--- START OF Supplied information ---
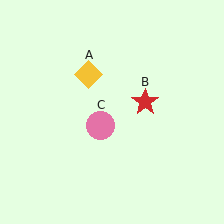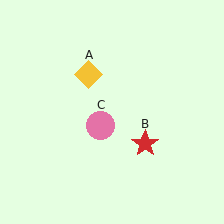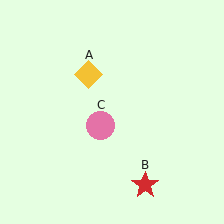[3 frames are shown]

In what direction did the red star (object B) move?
The red star (object B) moved down.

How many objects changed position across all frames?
1 object changed position: red star (object B).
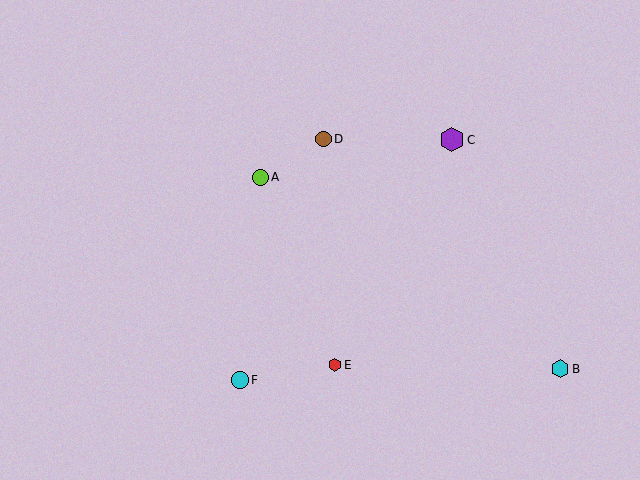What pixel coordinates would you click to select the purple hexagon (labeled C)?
Click at (452, 140) to select the purple hexagon C.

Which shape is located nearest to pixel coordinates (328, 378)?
The red hexagon (labeled E) at (335, 365) is nearest to that location.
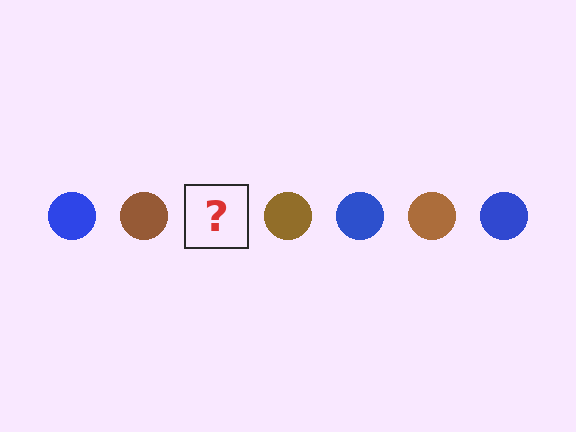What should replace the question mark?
The question mark should be replaced with a blue circle.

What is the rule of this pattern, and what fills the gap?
The rule is that the pattern cycles through blue, brown circles. The gap should be filled with a blue circle.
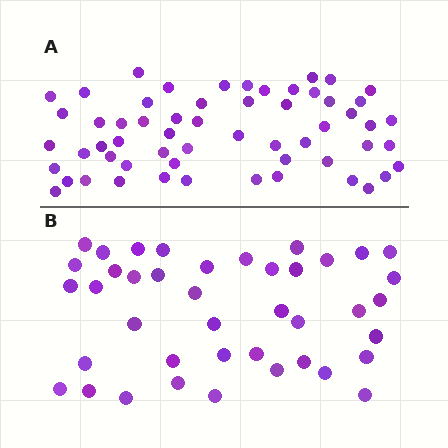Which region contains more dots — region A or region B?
Region A (the top region) has more dots.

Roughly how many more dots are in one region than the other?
Region A has approximately 15 more dots than region B.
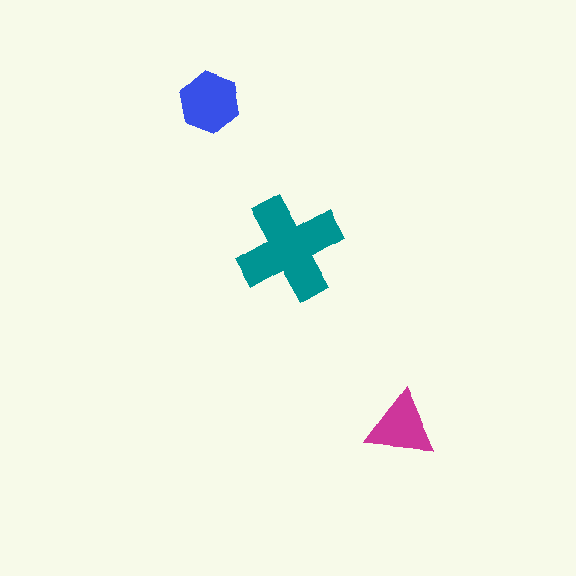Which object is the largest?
The teal cross.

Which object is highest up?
The blue hexagon is topmost.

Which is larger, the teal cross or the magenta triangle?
The teal cross.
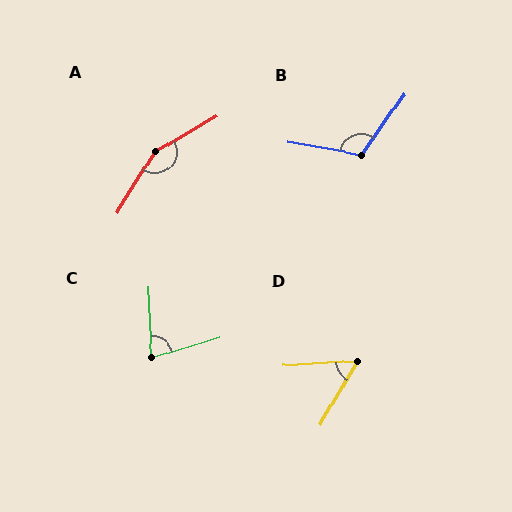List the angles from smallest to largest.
D (57°), C (75°), B (115°), A (152°).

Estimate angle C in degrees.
Approximately 75 degrees.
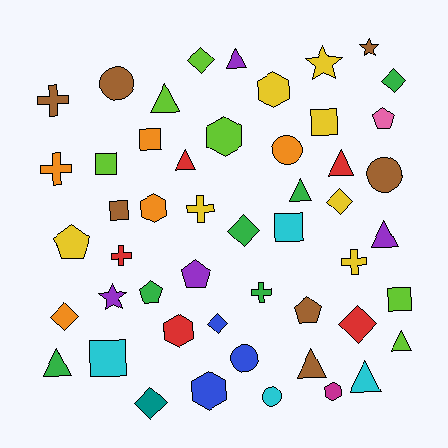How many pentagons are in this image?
There are 5 pentagons.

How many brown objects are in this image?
There are 7 brown objects.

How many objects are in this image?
There are 50 objects.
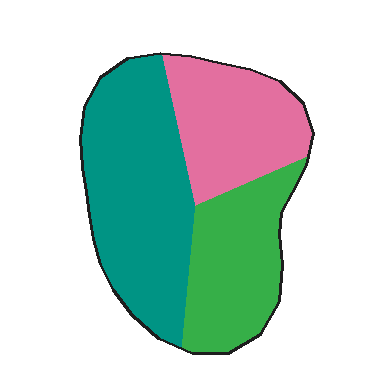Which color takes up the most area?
Teal, at roughly 45%.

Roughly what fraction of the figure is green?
Green takes up about one quarter (1/4) of the figure.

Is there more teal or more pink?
--- END OF Supplied information ---
Without including the pictures, reproduce all entries exactly.

[3 frames are shown]

In what direction did the red star (object B) move?
The red star (object B) moved down.

How many objects changed position across all frames?
1 object changed position: red star (object B).
What pixel coordinates would you click to select the purple hexagon (labeled C)?
Click at (452, 140) to select the purple hexagon C.

Which shape is located nearest to pixel coordinates (328, 378)?
The red hexagon (labeled E) at (335, 365) is nearest to that location.
What should replace the question mark?
The question mark should be replaced with a blue circle.

What is the rule of this pattern, and what fills the gap?
The rule is that the pattern cycles through blue, brown circles. The gap should be filled with a blue circle.
Which region contains more dots — region A or region B?
Region A (the top region) has more dots.

Roughly how many more dots are in one region than the other?
Region A has approximately 15 more dots than region B.
Which object is the largest?
The teal cross.

Which object is highest up?
The blue hexagon is topmost.

Which is larger, the teal cross or the magenta triangle?
The teal cross.
List the angles from smallest to largest.
D (57°), C (75°), B (115°), A (152°).

Estimate angle C in degrees.
Approximately 75 degrees.
How many pentagons are in this image?
There are 5 pentagons.

How many brown objects are in this image?
There are 7 brown objects.

How many objects are in this image?
There are 50 objects.
Which color takes up the most area?
Teal, at roughly 45%.

Roughly what fraction of the figure is green?
Green takes up about one quarter (1/4) of the figure.

Is there more teal or more pink?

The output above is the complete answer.